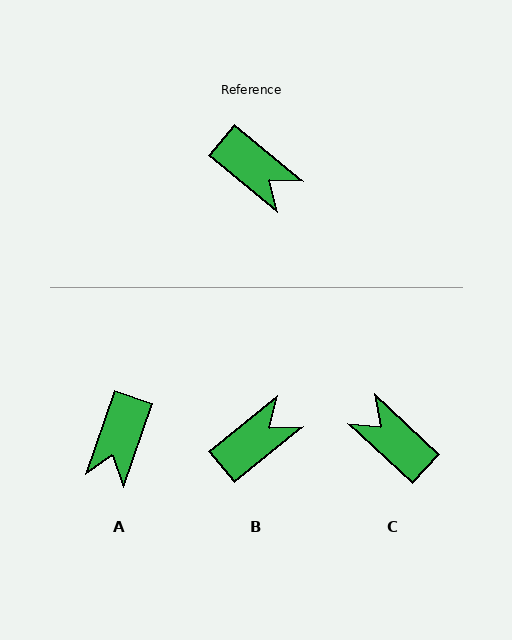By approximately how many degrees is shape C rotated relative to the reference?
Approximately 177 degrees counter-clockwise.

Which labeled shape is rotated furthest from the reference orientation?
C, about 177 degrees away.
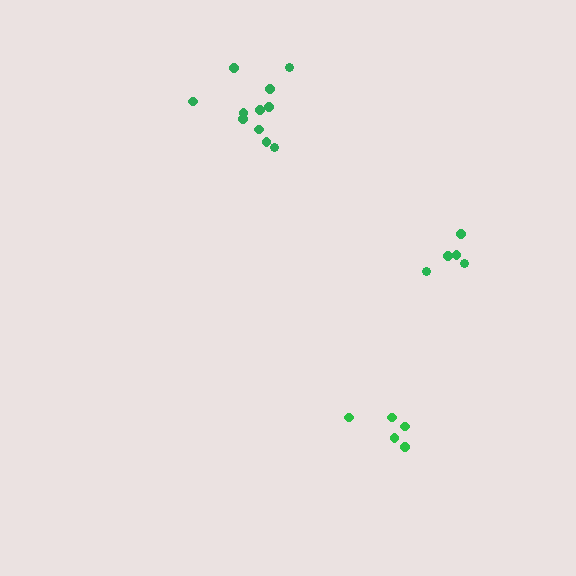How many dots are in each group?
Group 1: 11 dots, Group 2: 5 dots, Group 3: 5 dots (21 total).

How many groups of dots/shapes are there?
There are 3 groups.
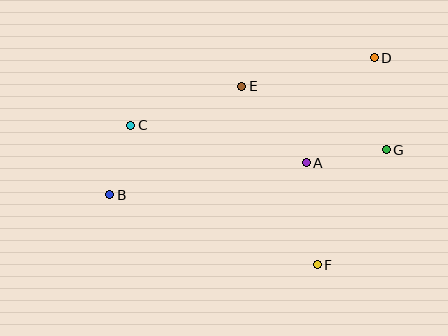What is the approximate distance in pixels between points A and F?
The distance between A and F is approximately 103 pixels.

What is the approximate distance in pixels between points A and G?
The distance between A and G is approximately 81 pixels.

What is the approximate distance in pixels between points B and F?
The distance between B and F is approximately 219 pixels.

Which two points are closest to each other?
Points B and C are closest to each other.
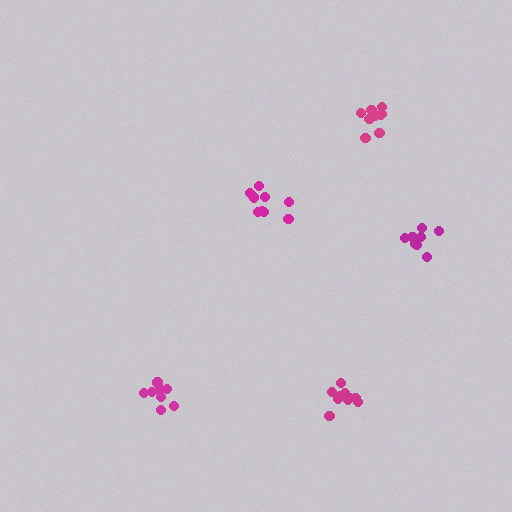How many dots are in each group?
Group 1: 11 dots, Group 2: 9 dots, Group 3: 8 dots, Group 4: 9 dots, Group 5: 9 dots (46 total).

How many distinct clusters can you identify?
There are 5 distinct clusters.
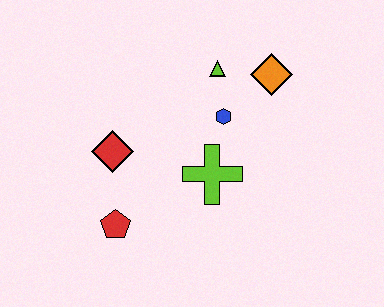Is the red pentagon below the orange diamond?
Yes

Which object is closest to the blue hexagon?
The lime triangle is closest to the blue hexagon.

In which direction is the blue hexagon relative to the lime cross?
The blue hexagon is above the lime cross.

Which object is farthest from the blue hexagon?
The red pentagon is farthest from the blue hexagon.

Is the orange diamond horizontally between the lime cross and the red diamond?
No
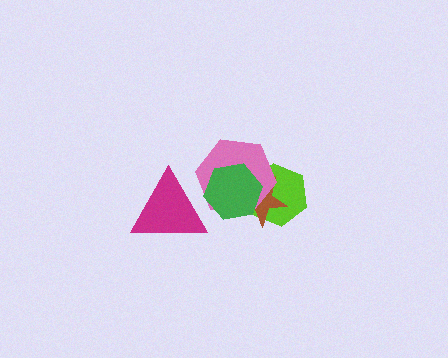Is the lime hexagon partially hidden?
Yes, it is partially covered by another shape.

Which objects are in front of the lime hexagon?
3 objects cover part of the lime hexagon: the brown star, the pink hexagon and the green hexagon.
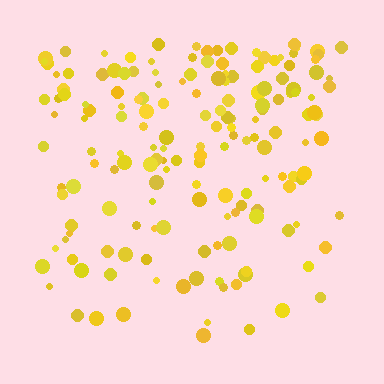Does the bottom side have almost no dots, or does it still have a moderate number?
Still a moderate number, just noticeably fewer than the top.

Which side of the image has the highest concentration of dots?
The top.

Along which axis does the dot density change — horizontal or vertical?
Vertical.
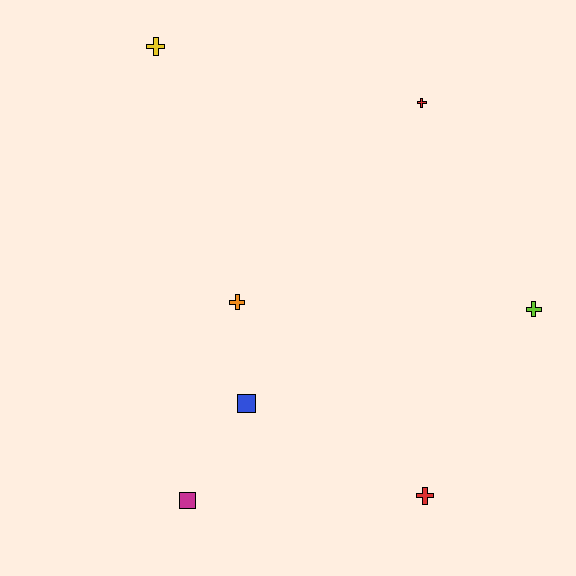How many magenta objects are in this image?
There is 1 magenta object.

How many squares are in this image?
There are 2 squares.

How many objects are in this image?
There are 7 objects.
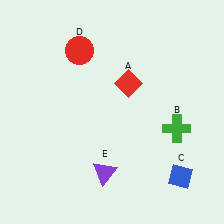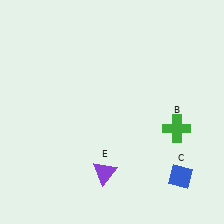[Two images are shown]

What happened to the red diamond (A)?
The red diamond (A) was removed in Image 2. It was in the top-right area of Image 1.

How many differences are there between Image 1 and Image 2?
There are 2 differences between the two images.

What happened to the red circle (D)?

Work to complete: Repeat the records word for word. Any picture in them should be left out.

The reply:
By approximately how many degrees is shape C rotated relative to the reference?
Approximately 177 degrees counter-clockwise.

Which labeled shape is rotated furthest from the reference orientation?
C, about 177 degrees away.
How many dots are in each group?
Group 1: 11 dots, Group 2: 5 dots, Group 3: 5 dots (21 total).

How many groups of dots/shapes are there?
There are 3 groups.
What is the approximate distance in pixels between points A and F?
The distance between A and F is approximately 103 pixels.

What is the approximate distance in pixels between points A and G?
The distance between A and G is approximately 81 pixels.

What is the approximate distance in pixels between points B and F?
The distance between B and F is approximately 219 pixels.

Which two points are closest to each other?
Points B and C are closest to each other.
How many dots are in each group?
Group 1: 11 dots, Group 2: 9 dots, Group 3: 8 dots, Group 4: 9 dots, Group 5: 9 dots (46 total).

How many distinct clusters can you identify?
There are 5 distinct clusters.
Is the red pentagon below the orange diamond?
Yes

Which object is closest to the blue hexagon?
The lime triangle is closest to the blue hexagon.

In which direction is the blue hexagon relative to the lime cross?
The blue hexagon is above the lime cross.

Which object is farthest from the blue hexagon?
The red pentagon is farthest from the blue hexagon.

Is the orange diamond horizontally between the lime cross and the red diamond?
No
Is the lime hexagon partially hidden?
Yes, it is partially covered by another shape.

Which objects are in front of the lime hexagon?
3 objects cover part of the lime hexagon: the brown star, the pink hexagon and the green hexagon.
Does the bottom side have almost no dots, or does it still have a moderate number?
Still a moderate number, just noticeably fewer than the top.

Which side of the image has the highest concentration of dots?
The top.

Along which axis does the dot density change — horizontal or vertical?
Vertical.
How many magenta objects are in this image?
There is 1 magenta object.

How many squares are in this image?
There are 2 squares.

How many objects are in this image?
There are 7 objects.
[Two images are shown]

What happened to the red diamond (A)?
The red diamond (A) was removed in Image 2. It was in the top-right area of Image 1.

How many differences are there between Image 1 and Image 2?
There are 2 differences between the two images.

What happened to the red circle (D)?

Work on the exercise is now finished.